**EXERCISE GOAL**. Skip every picture, then write out exactly the lines of the listing below from the line that contains "What shapes are adjacent to row 3, column A?" through the final line.

[A run of records]

────

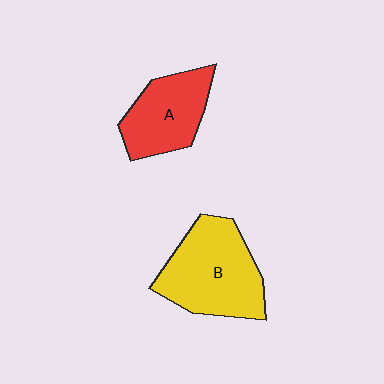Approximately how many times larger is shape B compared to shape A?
Approximately 1.4 times.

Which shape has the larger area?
Shape B (yellow).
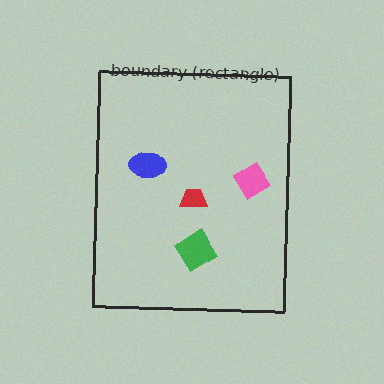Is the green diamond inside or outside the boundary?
Inside.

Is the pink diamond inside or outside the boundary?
Inside.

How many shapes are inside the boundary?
4 inside, 0 outside.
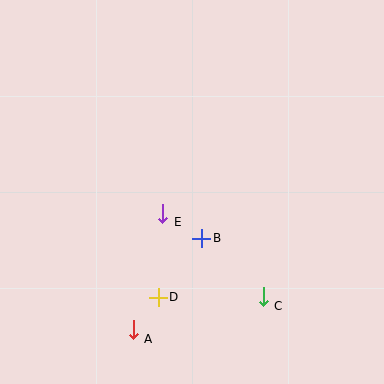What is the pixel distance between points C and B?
The distance between C and B is 91 pixels.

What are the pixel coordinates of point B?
Point B is at (202, 238).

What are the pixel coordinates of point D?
Point D is at (158, 297).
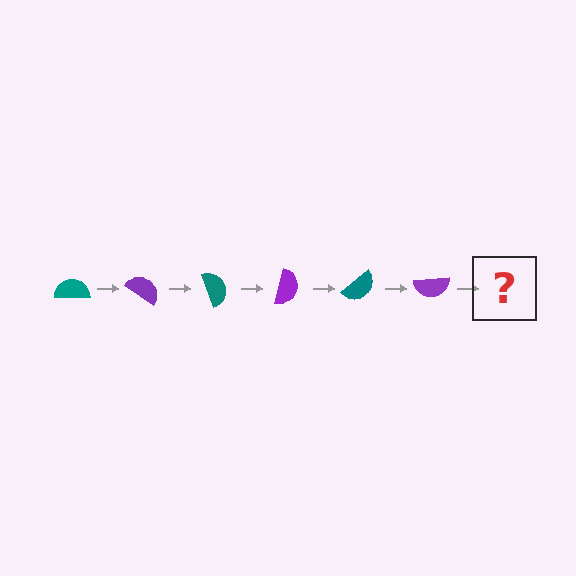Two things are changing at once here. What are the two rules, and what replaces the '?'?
The two rules are that it rotates 35 degrees clockwise each step and the color cycles through teal and purple. The '?' should be a teal semicircle, rotated 210 degrees clockwise from the start.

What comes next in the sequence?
The next element should be a teal semicircle, rotated 210 degrees clockwise from the start.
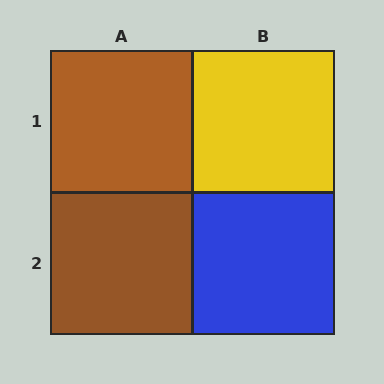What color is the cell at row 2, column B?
Blue.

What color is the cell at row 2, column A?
Brown.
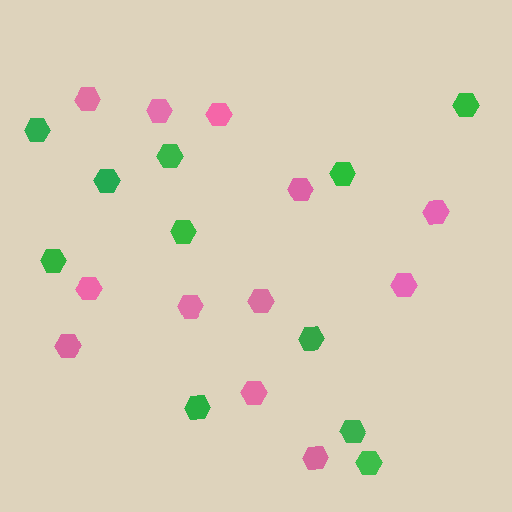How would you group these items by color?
There are 2 groups: one group of pink hexagons (12) and one group of green hexagons (11).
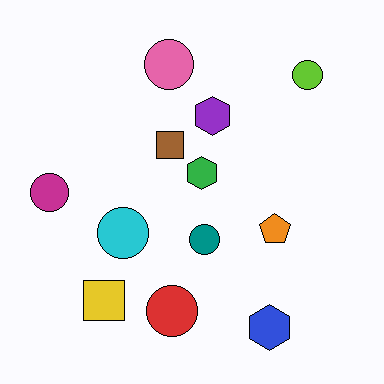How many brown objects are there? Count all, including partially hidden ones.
There is 1 brown object.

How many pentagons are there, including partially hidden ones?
There is 1 pentagon.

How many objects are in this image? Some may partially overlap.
There are 12 objects.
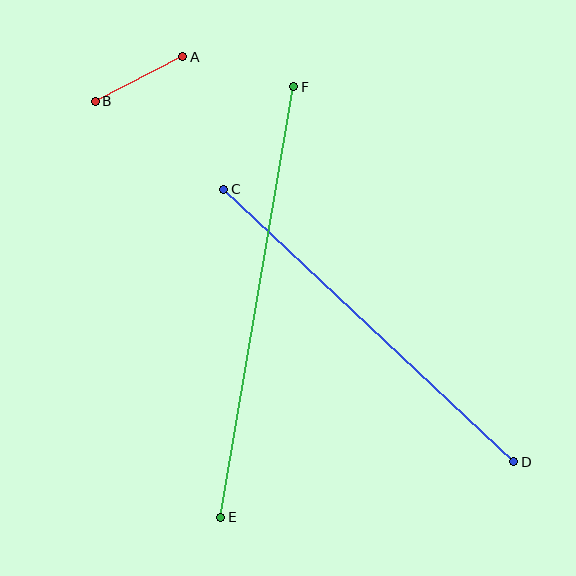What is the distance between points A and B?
The distance is approximately 98 pixels.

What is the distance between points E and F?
The distance is approximately 437 pixels.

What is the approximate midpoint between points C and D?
The midpoint is at approximately (369, 325) pixels.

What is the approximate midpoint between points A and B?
The midpoint is at approximately (139, 79) pixels.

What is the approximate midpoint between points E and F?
The midpoint is at approximately (257, 302) pixels.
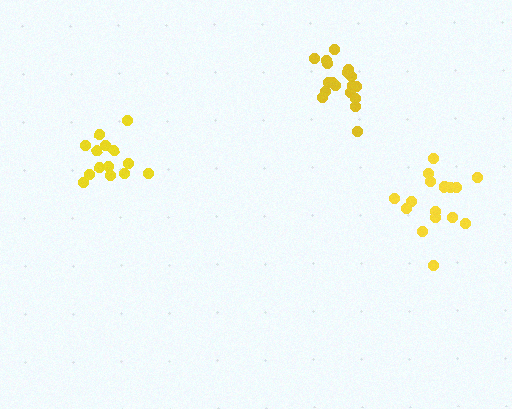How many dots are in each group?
Group 1: 17 dots, Group 2: 18 dots, Group 3: 14 dots (49 total).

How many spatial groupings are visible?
There are 3 spatial groupings.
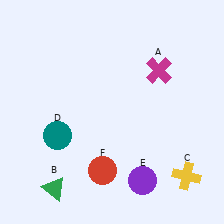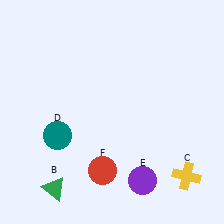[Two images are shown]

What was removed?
The magenta cross (A) was removed in Image 2.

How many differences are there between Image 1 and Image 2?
There is 1 difference between the two images.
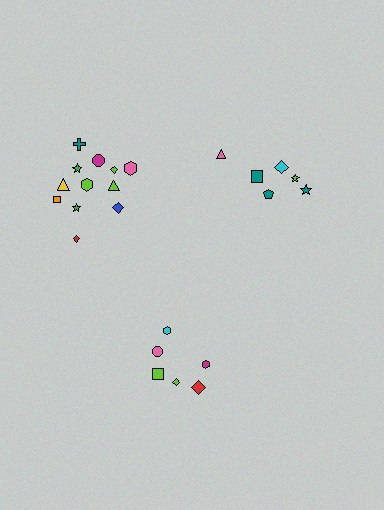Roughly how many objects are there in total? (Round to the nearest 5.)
Roughly 25 objects in total.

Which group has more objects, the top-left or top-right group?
The top-left group.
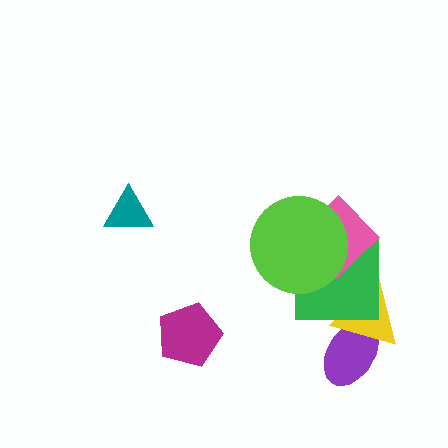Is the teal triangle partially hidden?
No, no other shape covers it.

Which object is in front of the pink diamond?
The lime circle is in front of the pink diamond.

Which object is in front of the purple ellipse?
The yellow triangle is in front of the purple ellipse.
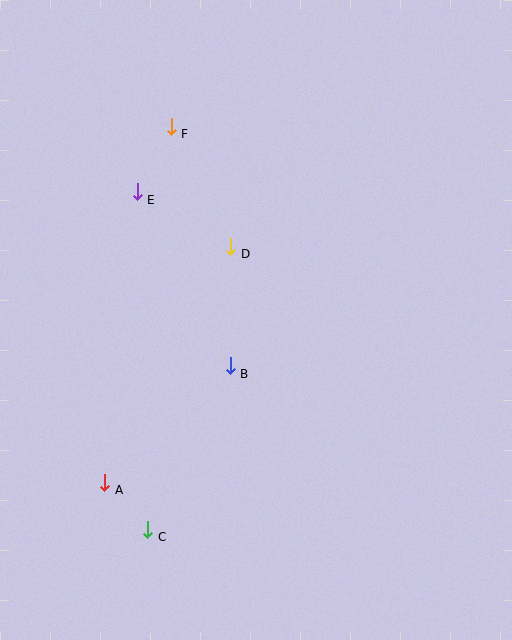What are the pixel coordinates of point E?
Point E is at (137, 200).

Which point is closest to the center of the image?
Point B at (230, 374) is closest to the center.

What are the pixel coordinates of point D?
Point D is at (231, 254).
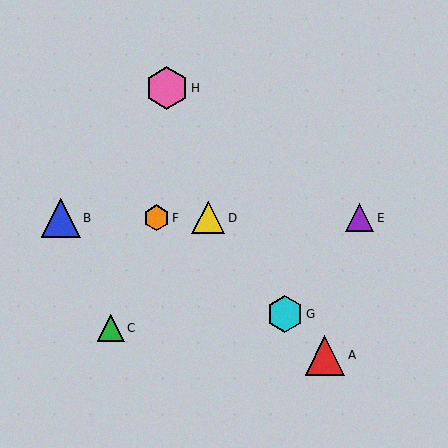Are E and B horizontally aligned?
Yes, both are at y≈218.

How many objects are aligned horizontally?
4 objects (B, D, E, F) are aligned horizontally.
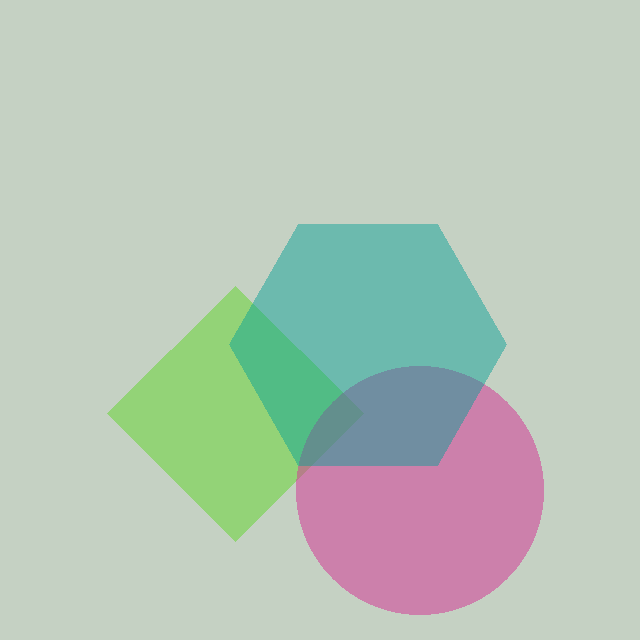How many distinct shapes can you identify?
There are 3 distinct shapes: a lime diamond, a magenta circle, a teal hexagon.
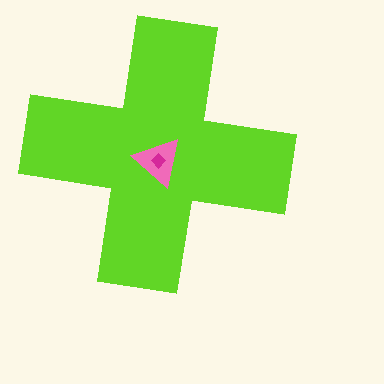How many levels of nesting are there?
3.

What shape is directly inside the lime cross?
The pink triangle.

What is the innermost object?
The magenta diamond.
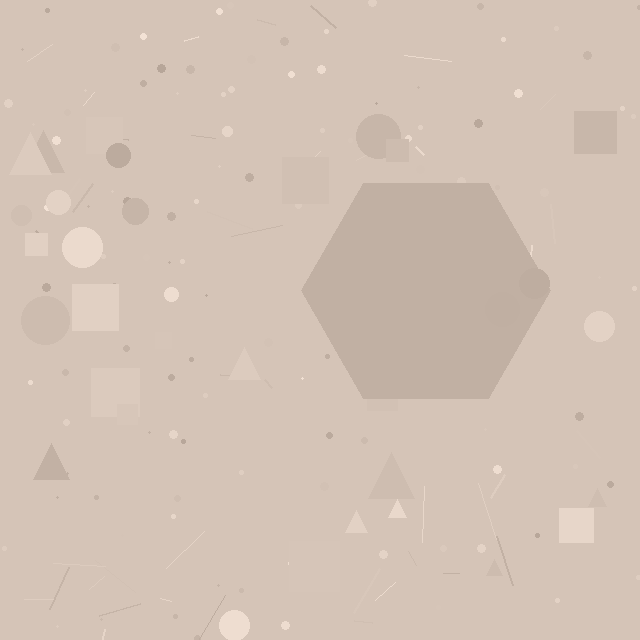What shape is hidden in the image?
A hexagon is hidden in the image.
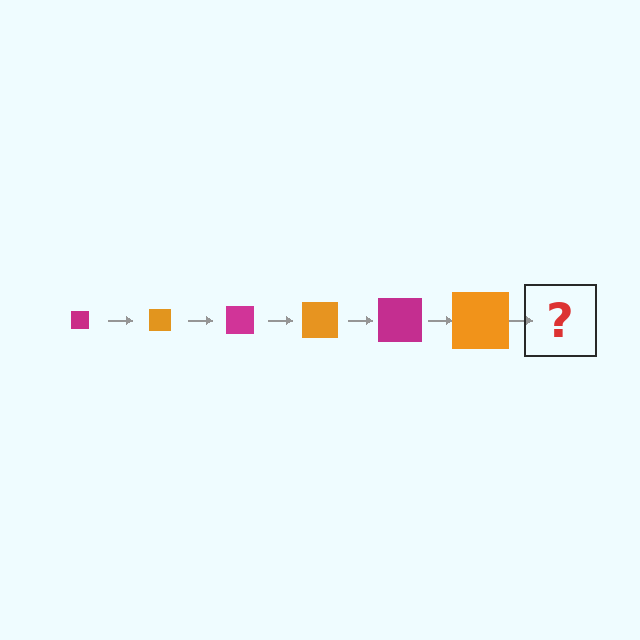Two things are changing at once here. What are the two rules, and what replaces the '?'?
The two rules are that the square grows larger each step and the color cycles through magenta and orange. The '?' should be a magenta square, larger than the previous one.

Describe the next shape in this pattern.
It should be a magenta square, larger than the previous one.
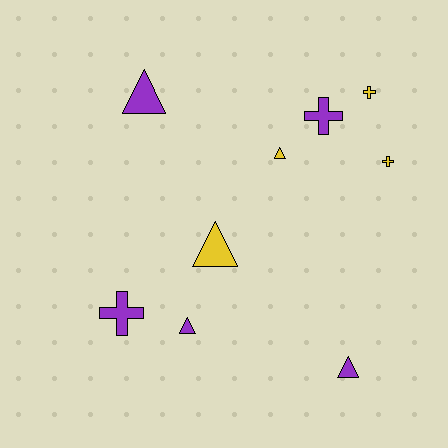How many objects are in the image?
There are 9 objects.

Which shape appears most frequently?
Triangle, with 5 objects.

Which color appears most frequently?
Purple, with 5 objects.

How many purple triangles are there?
There are 3 purple triangles.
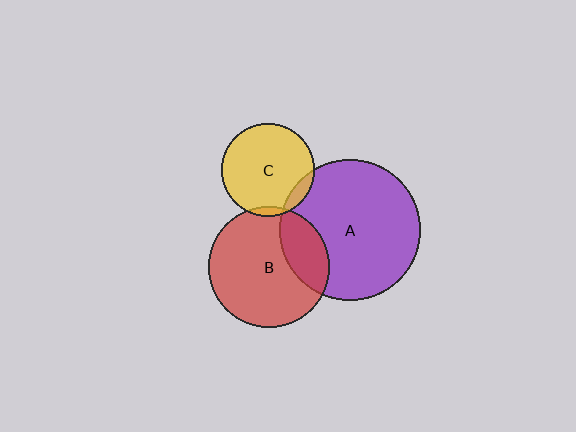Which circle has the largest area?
Circle A (purple).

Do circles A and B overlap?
Yes.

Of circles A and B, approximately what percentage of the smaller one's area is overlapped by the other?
Approximately 25%.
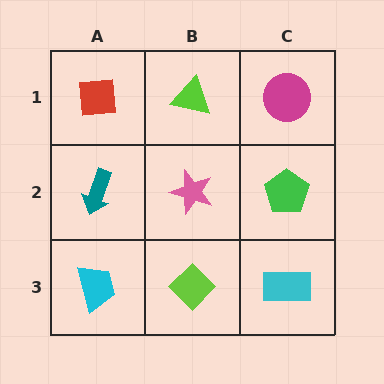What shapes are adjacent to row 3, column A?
A teal arrow (row 2, column A), a lime diamond (row 3, column B).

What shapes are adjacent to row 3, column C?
A green pentagon (row 2, column C), a lime diamond (row 3, column B).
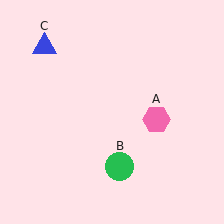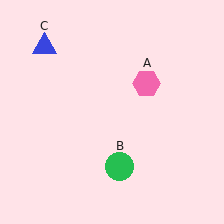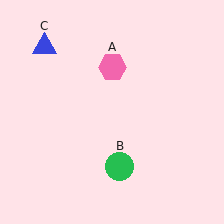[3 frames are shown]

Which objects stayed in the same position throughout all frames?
Green circle (object B) and blue triangle (object C) remained stationary.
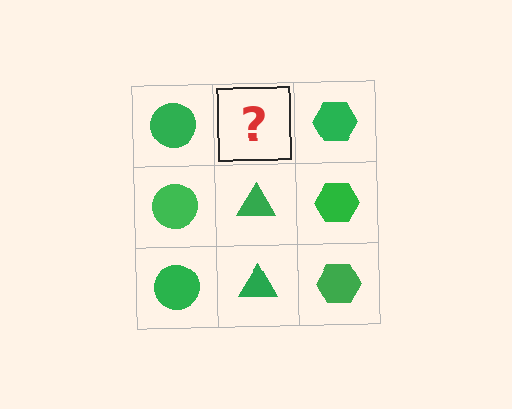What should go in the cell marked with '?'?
The missing cell should contain a green triangle.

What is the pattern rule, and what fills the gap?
The rule is that each column has a consistent shape. The gap should be filled with a green triangle.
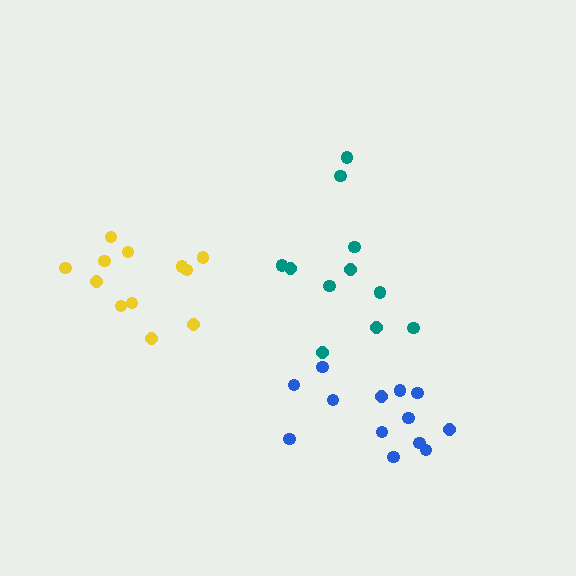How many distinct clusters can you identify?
There are 3 distinct clusters.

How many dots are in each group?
Group 1: 11 dots, Group 2: 12 dots, Group 3: 13 dots (36 total).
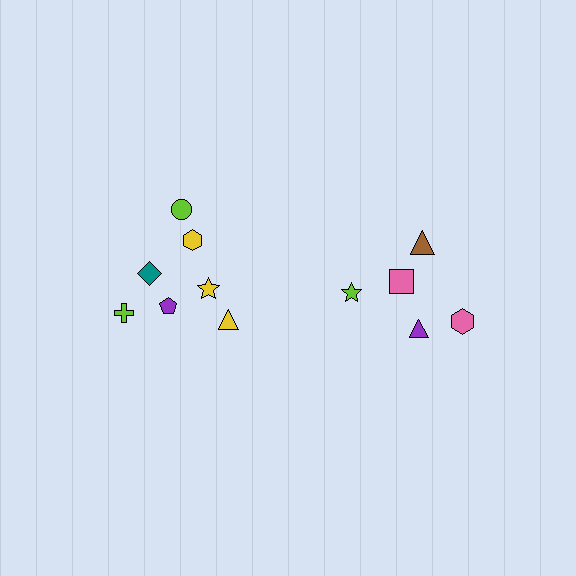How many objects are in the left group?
There are 7 objects.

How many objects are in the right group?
There are 5 objects.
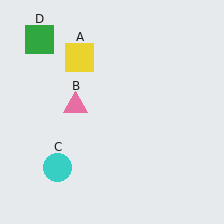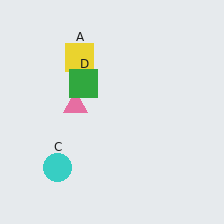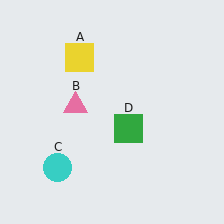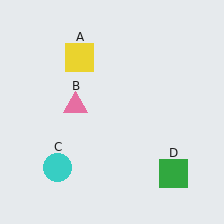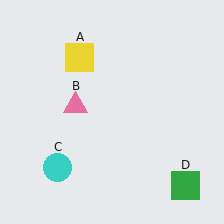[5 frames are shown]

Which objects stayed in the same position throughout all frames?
Yellow square (object A) and pink triangle (object B) and cyan circle (object C) remained stationary.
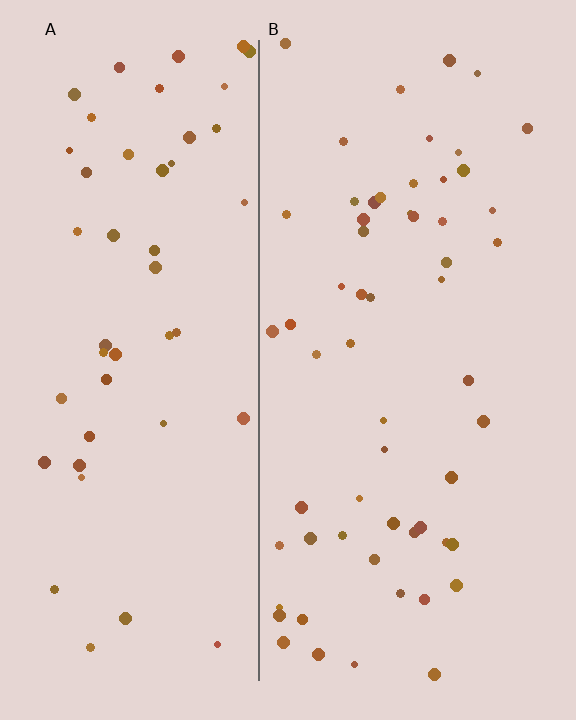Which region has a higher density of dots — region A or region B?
B (the right).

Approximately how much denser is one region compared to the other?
Approximately 1.2× — region B over region A.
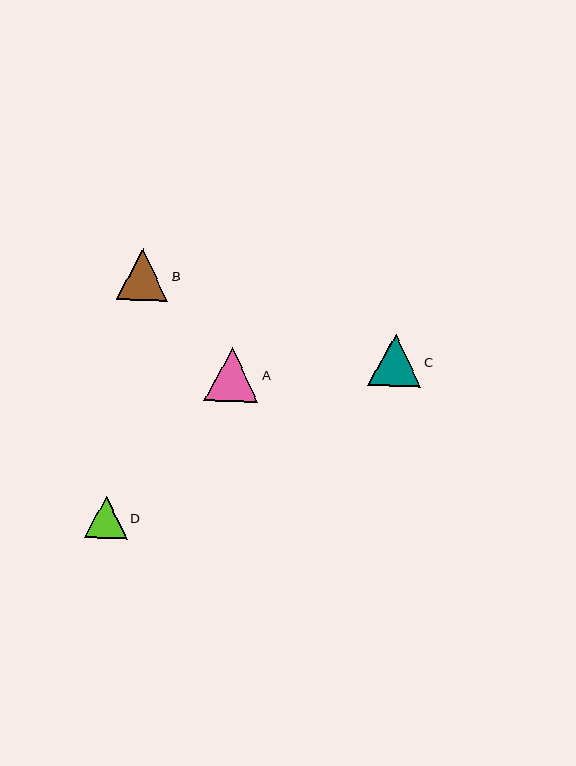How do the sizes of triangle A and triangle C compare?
Triangle A and triangle C are approximately the same size.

────

**SOLUTION FOR THIS PROBLEM**.
What shapes are adjacent to row 3, column A?
A teal arrow (row 2, column A), a lime diamond (row 3, column B).

What shapes are adjacent to row 3, column C?
A green pentagon (row 2, column C), a lime diamond (row 3, column B).
[3 frames are shown]

Which objects stayed in the same position throughout all frames?
Green circle (object B) and blue triangle (object C) remained stationary.
What should go in the cell marked with '?'?
The missing cell should contain a green triangle.

What is the pattern rule, and what fills the gap?
The rule is that each column has a consistent shape. The gap should be filled with a green triangle.
How many distinct clusters can you identify?
There are 3 distinct clusters.

How many dots are in each group?
Group 1: 11 dots, Group 2: 12 dots, Group 3: 13 dots (36 total).
How many objects are in the left group?
There are 7 objects.

How many objects are in the right group?
There are 5 objects.
[5 frames are shown]

Which objects stayed in the same position throughout all frames?
Yellow square (object A) and pink triangle (object B) and cyan circle (object C) remained stationary.
Which region has a higher density of dots — region A or region B?
B (the right).

Approximately how much denser is one region compared to the other?
Approximately 1.2× — region B over region A.
How do the sizes of triangle A and triangle C compare?
Triangle A and triangle C are approximately the same size.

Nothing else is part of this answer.